**WORK REQUIRED**
For this exercise, repeat all of the material verbatim apart from its images.

**DATA**
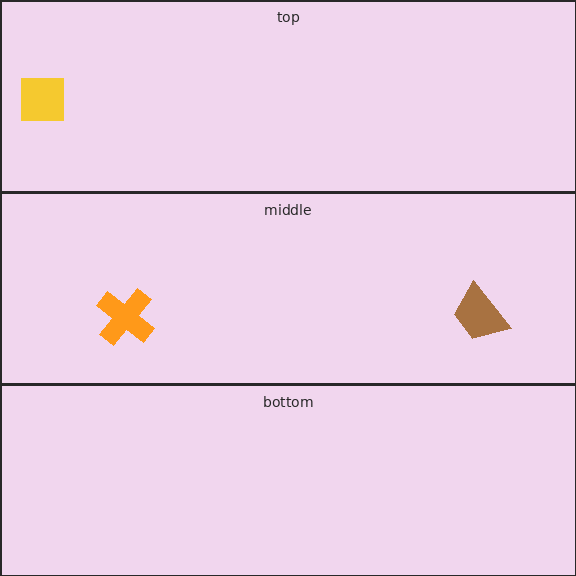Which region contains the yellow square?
The top region.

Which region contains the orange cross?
The middle region.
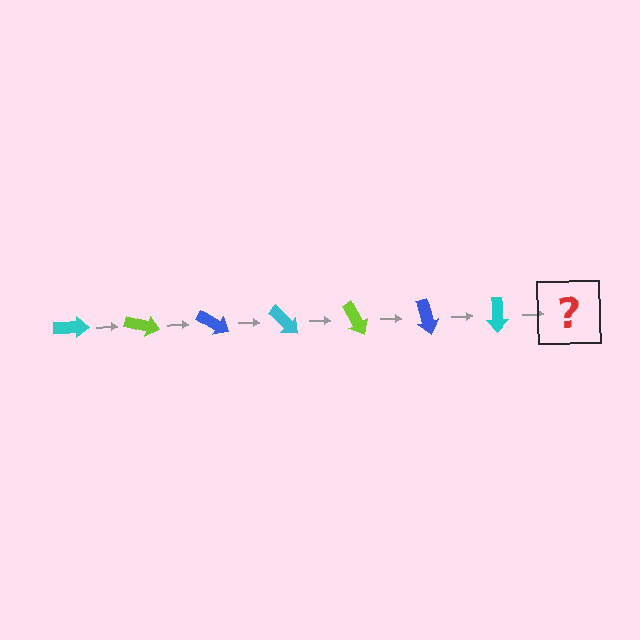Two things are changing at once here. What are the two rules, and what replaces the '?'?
The two rules are that it rotates 15 degrees clockwise each step and the color cycles through cyan, lime, and blue. The '?' should be a lime arrow, rotated 105 degrees clockwise from the start.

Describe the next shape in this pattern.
It should be a lime arrow, rotated 105 degrees clockwise from the start.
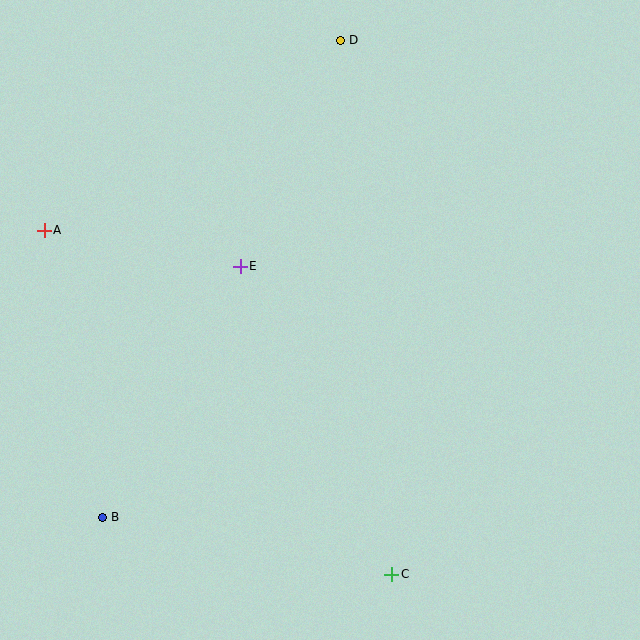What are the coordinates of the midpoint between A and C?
The midpoint between A and C is at (218, 402).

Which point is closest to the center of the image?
Point E at (240, 266) is closest to the center.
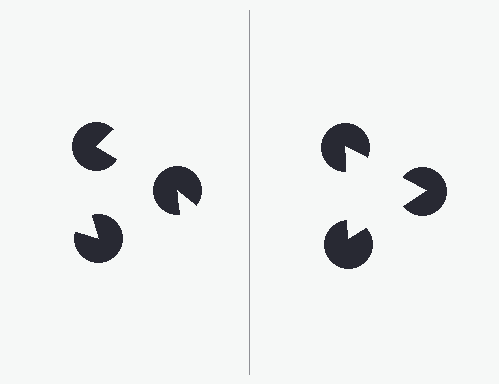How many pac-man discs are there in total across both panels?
6 — 3 on each side.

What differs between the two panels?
The pac-man discs are positioned identically on both sides; only the wedge orientations differ. On the right they align to a triangle; on the left they are misaligned.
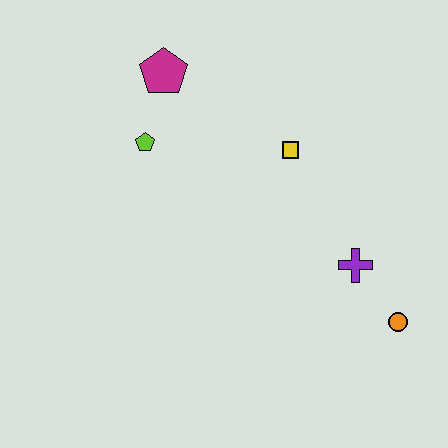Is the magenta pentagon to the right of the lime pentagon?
Yes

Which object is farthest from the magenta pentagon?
The orange circle is farthest from the magenta pentagon.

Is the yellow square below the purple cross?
No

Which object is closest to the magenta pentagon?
The lime pentagon is closest to the magenta pentagon.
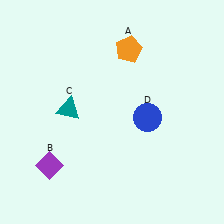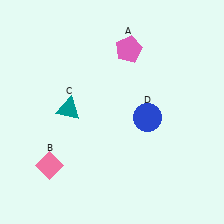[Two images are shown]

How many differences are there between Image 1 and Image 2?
There are 2 differences between the two images.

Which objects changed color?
A changed from orange to pink. B changed from purple to pink.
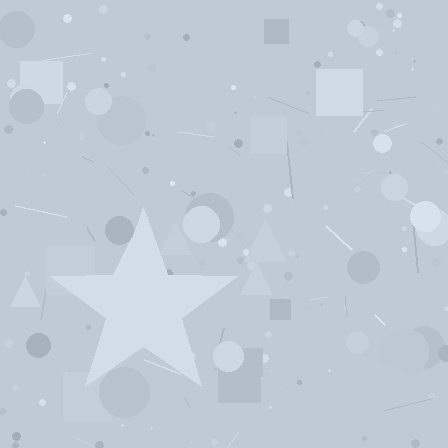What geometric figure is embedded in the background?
A star is embedded in the background.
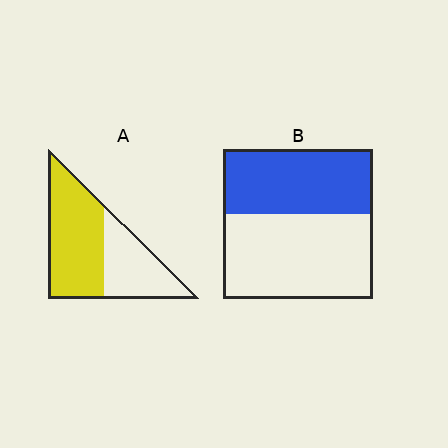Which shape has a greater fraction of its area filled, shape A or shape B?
Shape A.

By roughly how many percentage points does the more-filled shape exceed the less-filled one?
By roughly 15 percentage points (A over B).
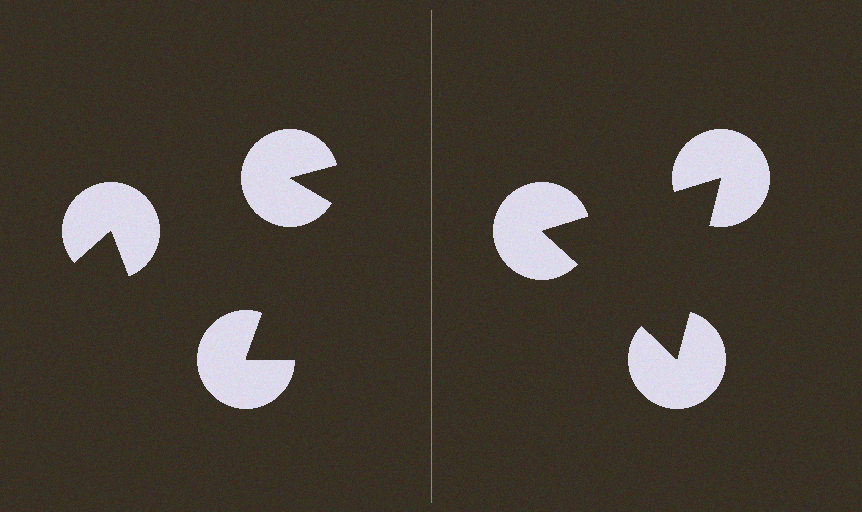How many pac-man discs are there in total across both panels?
6 — 3 on each side.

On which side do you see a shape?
An illusory triangle appears on the right side. On the left side the wedge cuts are rotated, so no coherent shape forms.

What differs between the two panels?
The pac-man discs are positioned identically on both sides; only the wedge orientations differ. On the right they align to a triangle; on the left they are misaligned.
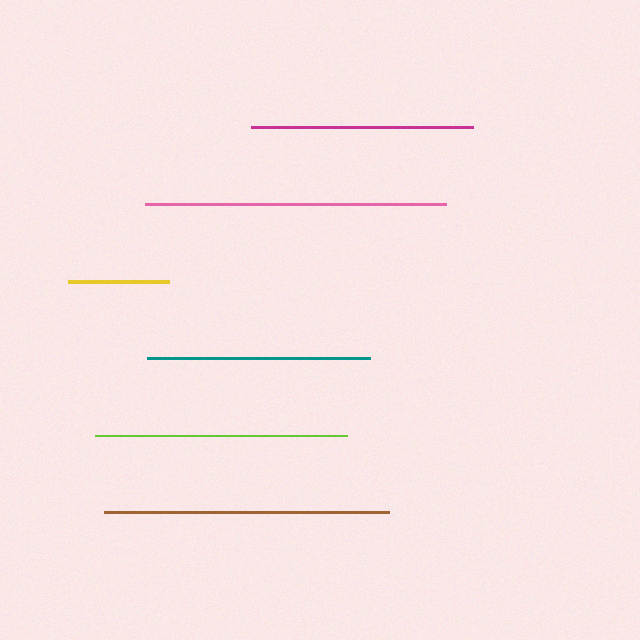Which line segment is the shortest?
The yellow line is the shortest at approximately 101 pixels.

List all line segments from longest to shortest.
From longest to shortest: pink and brown (about equal), lime, teal and magenta (about equal), yellow.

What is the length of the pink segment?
The pink segment is approximately 301 pixels long.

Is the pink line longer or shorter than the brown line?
The pink and brown lines are approximately the same length (about 301 and 285 pixels).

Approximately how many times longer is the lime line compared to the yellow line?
The lime line is approximately 2.5 times the length of the yellow line.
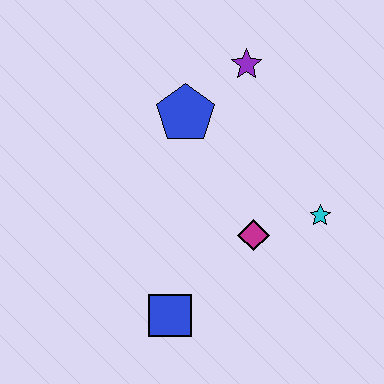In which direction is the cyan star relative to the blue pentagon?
The cyan star is to the right of the blue pentagon.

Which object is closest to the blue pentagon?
The purple star is closest to the blue pentagon.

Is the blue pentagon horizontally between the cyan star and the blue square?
Yes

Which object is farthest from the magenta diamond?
The purple star is farthest from the magenta diamond.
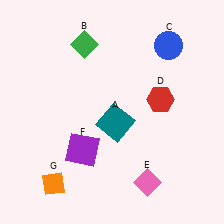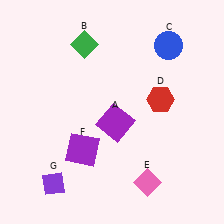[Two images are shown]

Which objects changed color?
A changed from teal to purple. G changed from orange to purple.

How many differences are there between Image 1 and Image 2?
There are 2 differences between the two images.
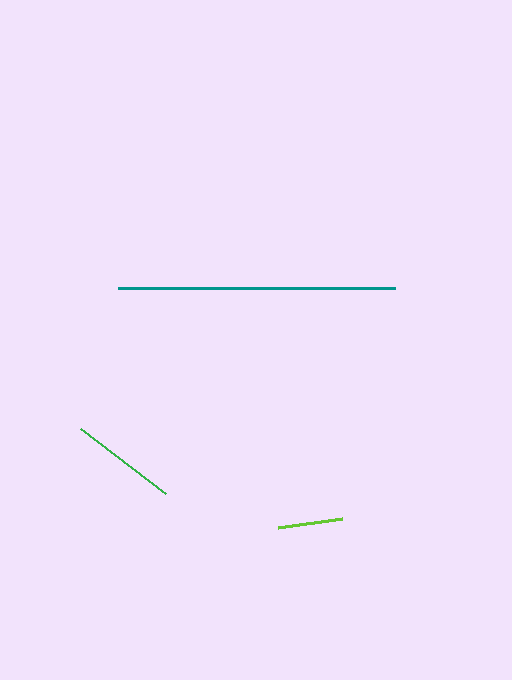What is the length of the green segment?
The green segment is approximately 106 pixels long.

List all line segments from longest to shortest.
From longest to shortest: teal, green, lime.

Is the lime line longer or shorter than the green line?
The green line is longer than the lime line.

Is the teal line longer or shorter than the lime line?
The teal line is longer than the lime line.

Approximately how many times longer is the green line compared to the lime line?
The green line is approximately 1.6 times the length of the lime line.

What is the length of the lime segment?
The lime segment is approximately 65 pixels long.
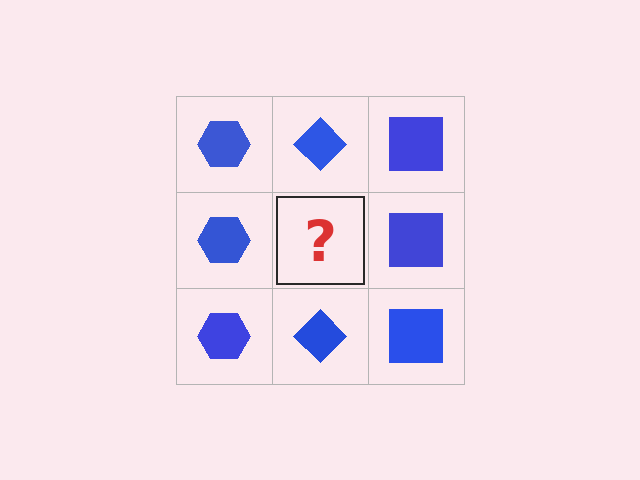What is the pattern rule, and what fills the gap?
The rule is that each column has a consistent shape. The gap should be filled with a blue diamond.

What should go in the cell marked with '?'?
The missing cell should contain a blue diamond.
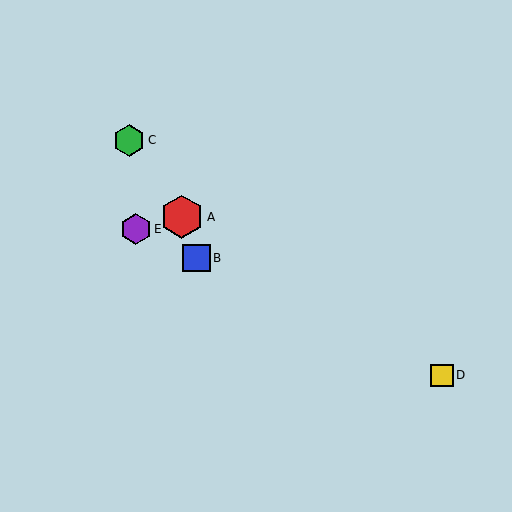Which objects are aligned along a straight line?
Objects B, D, E are aligned along a straight line.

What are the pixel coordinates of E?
Object E is at (136, 229).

**FINAL ANSWER**
Which region contains the yellow square?
The top region.

Which region contains the orange cross?
The middle region.
Two things are changing at once here. What are the two rules, and what replaces the '?'?
The two rules are that it rotates 15 degrees clockwise each step and the color cycles through cyan, lime, and blue. The '?' should be a lime arrow, rotated 105 degrees clockwise from the start.

Describe the next shape in this pattern.
It should be a lime arrow, rotated 105 degrees clockwise from the start.
What are the coordinates of the midpoint between A and C?
The midpoint between A and C is at (218, 402).

Which point is closest to the center of the image?
Point E at (240, 266) is closest to the center.
How many pac-man discs are there in total across both panels?
6 — 3 on each side.

What differs between the two panels?
The pac-man discs are positioned identically on both sides; only the wedge orientations differ. On the right they align to a triangle; on the left they are misaligned.
Is the magenta pentagon to the right of the lime pentagon?
Yes

Which object is farthest from the magenta pentagon?
The orange circle is farthest from the magenta pentagon.

Is the yellow square below the purple cross?
No

Which object is closest to the magenta pentagon?
The lime pentagon is closest to the magenta pentagon.
[Two images are shown]

How many differences are there between Image 1 and Image 2?
There are 2 differences between the two images.

Which objects changed color?
A changed from orange to pink. B changed from purple to pink.
What geometric figure is embedded in the background?
A star is embedded in the background.
Which shape has a greater fraction of its area filled, shape A or shape B?
Shape A.

By roughly how many percentage points does the more-filled shape exceed the less-filled one?
By roughly 15 percentage points (A over B).
How many pac-man discs are there in total across both panels?
6 — 3 on each side.

On which side do you see a shape?
An illusory triangle appears on the right side. On the left side the wedge cuts are rotated, so no coherent shape forms.

What differs between the two panels?
The pac-man discs are positioned identically on both sides; only the wedge orientations differ. On the right they align to a triangle; on the left they are misaligned.
Which line segment is the shortest?
The yellow line is the shortest at approximately 101 pixels.

List all line segments from longest to shortest.
From longest to shortest: pink and brown (about equal), lime, teal and magenta (about equal), yellow.

What is the length of the pink segment?
The pink segment is approximately 301 pixels long.

Is the pink line longer or shorter than the brown line?
The pink and brown lines are approximately the same length (about 301 and 285 pixels).

Approximately how many times longer is the lime line compared to the yellow line?
The lime line is approximately 2.5 times the length of the yellow line.
In which direction is the cyan star relative to the blue pentagon?
The cyan star is to the right of the blue pentagon.

Which object is closest to the blue pentagon?
The purple star is closest to the blue pentagon.

Is the blue pentagon horizontally between the cyan star and the blue square?
Yes

Which object is farthest from the magenta diamond?
The purple star is farthest from the magenta diamond.
[Two images are shown]

Which objects changed color?
A changed from teal to purple. G changed from orange to purple.

How many differences are there between Image 1 and Image 2?
There are 2 differences between the two images.
What is the length of the green segment?
The green segment is approximately 106 pixels long.

List all line segments from longest to shortest.
From longest to shortest: teal, green, lime.

Is the lime line longer or shorter than the green line?
The green line is longer than the lime line.

Is the teal line longer or shorter than the lime line?
The teal line is longer than the lime line.

Approximately how many times longer is the green line compared to the lime line?
The green line is approximately 1.6 times the length of the lime line.

What is the length of the lime segment?
The lime segment is approximately 65 pixels long.
What is the pattern rule, and what fills the gap?
The rule is that each column has a consistent shape. The gap should be filled with a blue diamond.

What should go in the cell marked with '?'?
The missing cell should contain a blue diamond.
Which objects are aligned along a straight line?
Objects B, D, E are aligned along a straight line.

What are the pixel coordinates of E?
Object E is at (136, 229).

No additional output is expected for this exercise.